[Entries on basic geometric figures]
☆ ☆ ☆ ☆ ☆

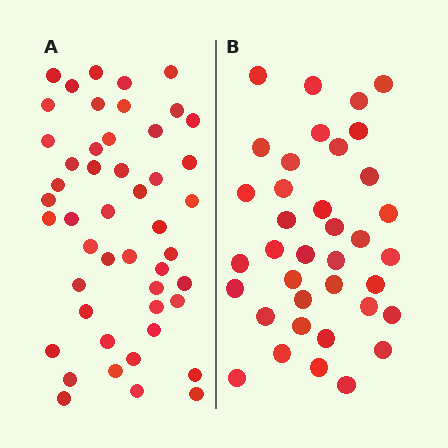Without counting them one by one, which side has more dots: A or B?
Region A (the left region) has more dots.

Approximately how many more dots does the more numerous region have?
Region A has roughly 12 or so more dots than region B.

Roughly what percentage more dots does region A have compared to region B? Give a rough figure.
About 30% more.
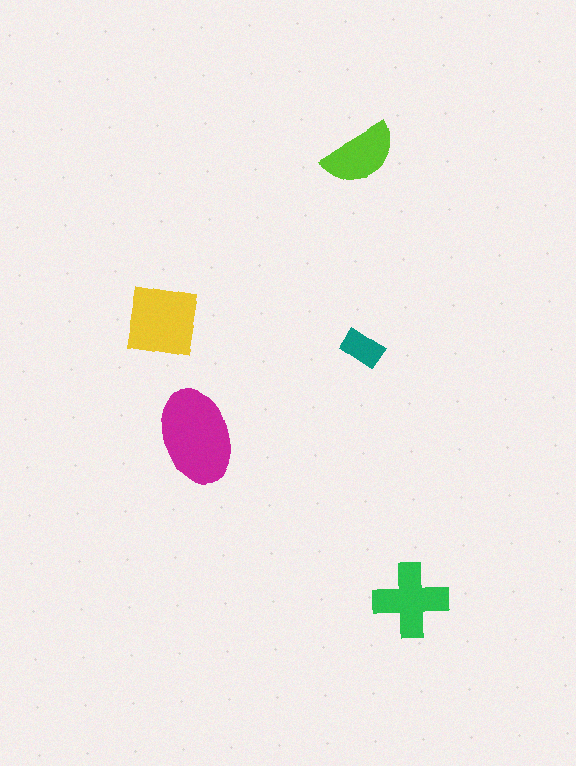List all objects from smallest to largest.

☆ ☆ ☆ ☆ ☆

Objective:
Repeat the material above in full and exactly, omitting the pictures.

Worked answer:
Without counting them one by one, which side has more dots: A or B?
Region A (the left region) has more dots.

Approximately how many more dots does the more numerous region have?
Region A has roughly 12 or so more dots than region B.

Roughly what percentage more dots does region A have compared to region B? Give a rough figure.
About 30% more.
List all objects from smallest to largest.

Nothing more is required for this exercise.